- [Input data]:

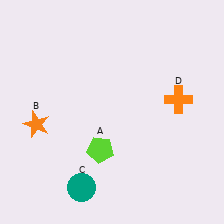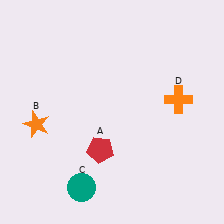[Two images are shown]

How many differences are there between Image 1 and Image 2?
There is 1 difference between the two images.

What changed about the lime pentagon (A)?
In Image 1, A is lime. In Image 2, it changed to red.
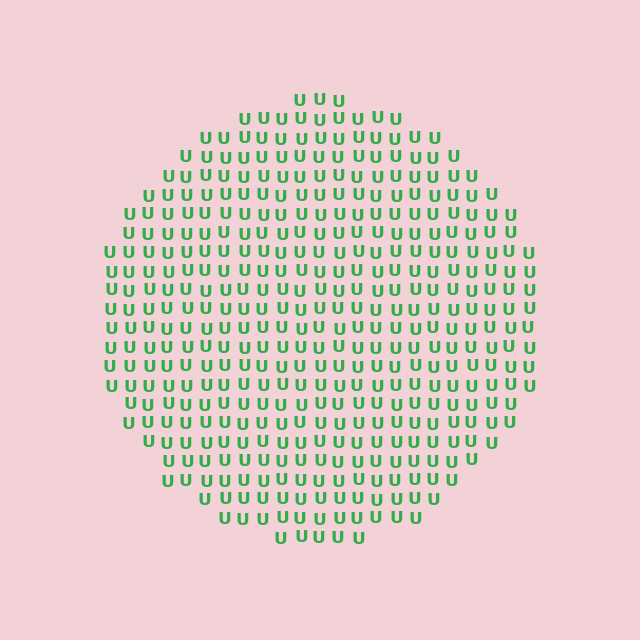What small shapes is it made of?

- [Exercise]:
Write out exactly, and nothing more than, the lines of the entries above from the line containing "How many differences" through the final line; omit any pictures.

- [Right answer]:
How many differences are there between Image 1 and Image 2?
There is 1 difference between the two images.

What changed about the lime pentagon (A)?
In Image 1, A is lime. In Image 2, it changed to red.
What small shapes is it made of?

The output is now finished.